Task prompt: Output only the lines that run from the line holding "Between the magenta" to the end of the data below, including both ends, without any pictures.

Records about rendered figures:
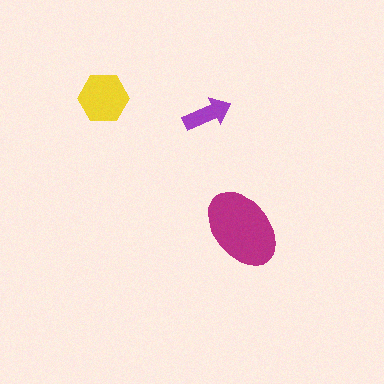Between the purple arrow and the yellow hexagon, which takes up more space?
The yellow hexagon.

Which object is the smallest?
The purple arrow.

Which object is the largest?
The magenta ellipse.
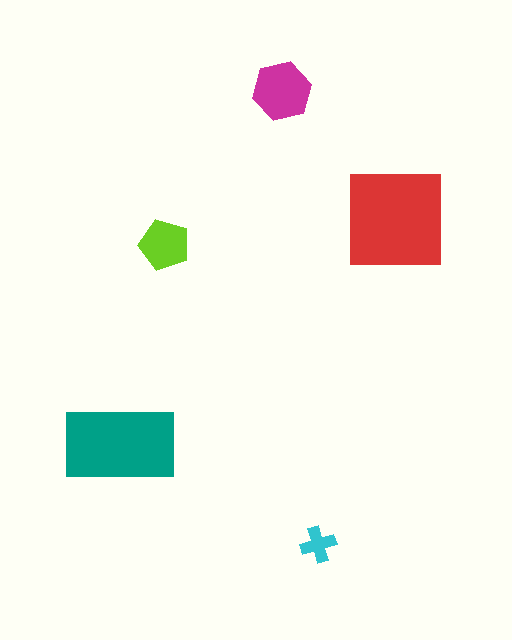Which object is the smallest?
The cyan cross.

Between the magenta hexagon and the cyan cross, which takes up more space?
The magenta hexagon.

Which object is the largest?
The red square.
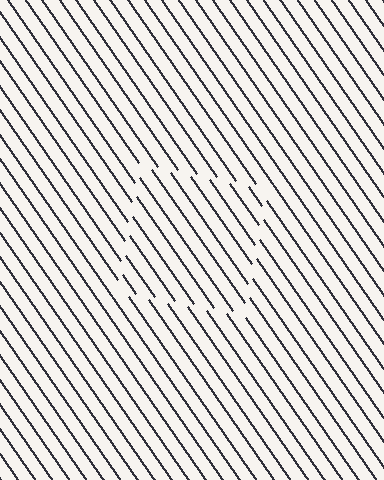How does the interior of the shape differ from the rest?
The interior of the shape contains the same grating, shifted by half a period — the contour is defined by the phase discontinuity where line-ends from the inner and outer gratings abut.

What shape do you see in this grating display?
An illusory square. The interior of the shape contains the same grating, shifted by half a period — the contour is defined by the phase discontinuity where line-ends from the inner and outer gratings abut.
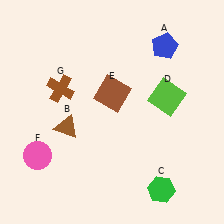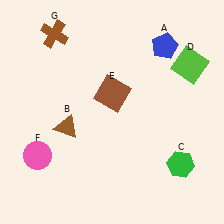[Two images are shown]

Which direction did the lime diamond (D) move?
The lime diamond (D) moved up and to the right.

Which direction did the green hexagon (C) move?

Task result:
Between the magenta hexagon and the cyan cross, which takes up more space?
The magenta hexagon.

Which object is the largest?
The red square.
How does the interior of the shape differ from the rest?
The interior of the shape contains the same grating, shifted by half a period — the contour is defined by the phase discontinuity where line-ends from the inner and outer gratings abut.

What shape do you see in this grating display?
An illusory square. The interior of the shape contains the same grating, shifted by half a period — the contour is defined by the phase discontinuity where line-ends from the inner and outer gratings abut.
[Two images are shown]

Which direction did the lime diamond (D) move?
The lime diamond (D) moved up and to the right.

Which direction did the green hexagon (C) move?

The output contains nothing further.